INSTRUCTIONS FOR THE TASK:
Below are some records; give them all again exactly, but not the pictures.

-------------------------

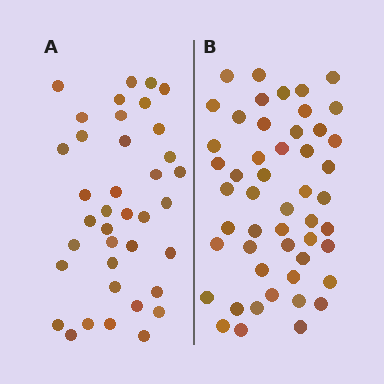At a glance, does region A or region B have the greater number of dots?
Region B (the right region) has more dots.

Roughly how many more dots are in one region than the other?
Region B has roughly 12 or so more dots than region A.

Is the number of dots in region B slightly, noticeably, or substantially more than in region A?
Region B has noticeably more, but not dramatically so. The ratio is roughly 1.3 to 1.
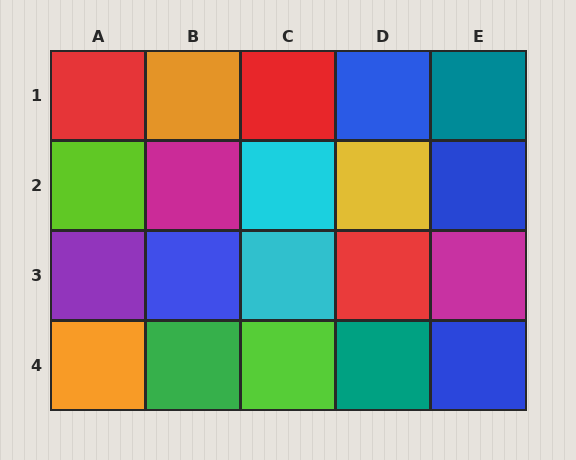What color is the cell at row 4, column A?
Orange.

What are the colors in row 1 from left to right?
Red, orange, red, blue, teal.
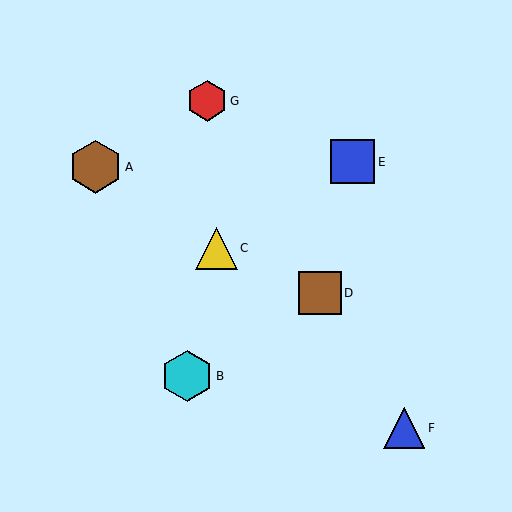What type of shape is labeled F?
Shape F is a blue triangle.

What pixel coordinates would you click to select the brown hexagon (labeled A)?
Click at (95, 167) to select the brown hexagon A.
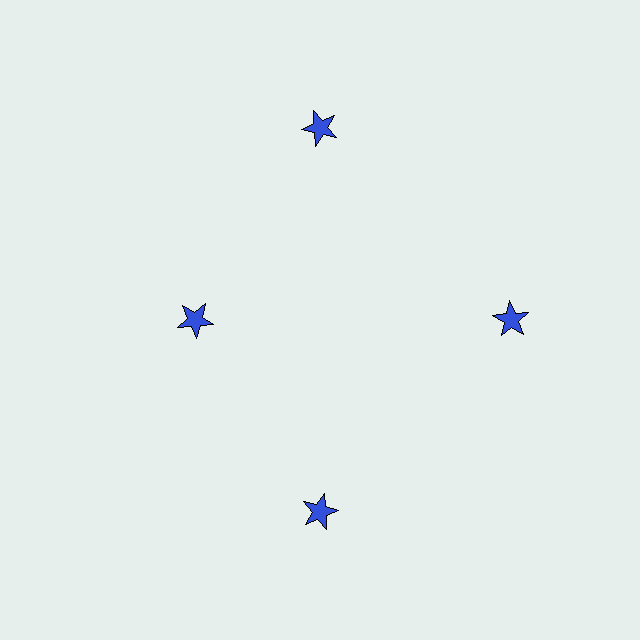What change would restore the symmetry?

-------------------------

TASK RESPONSE:
At a glance, does region A or region B have the greater number of dots?
Region B (the right region) has more dots.

Roughly how many more dots are in one region than the other?
Region B has roughly 12 or so more dots than region A.

Is the number of dots in region B slightly, noticeably, or substantially more than in region A?
Region B has noticeably more, but not dramatically so. The ratio is roughly 1.3 to 1.
What color is the cell at row 4, column A?
Orange.

What are the colors in row 1 from left to right?
Red, orange, red, blue, teal.
What type of shape is labeled F?
Shape F is a blue triangle.

What pixel coordinates would you click to select the brown hexagon (labeled A)?
Click at (95, 167) to select the brown hexagon A.
What change would restore the symmetry?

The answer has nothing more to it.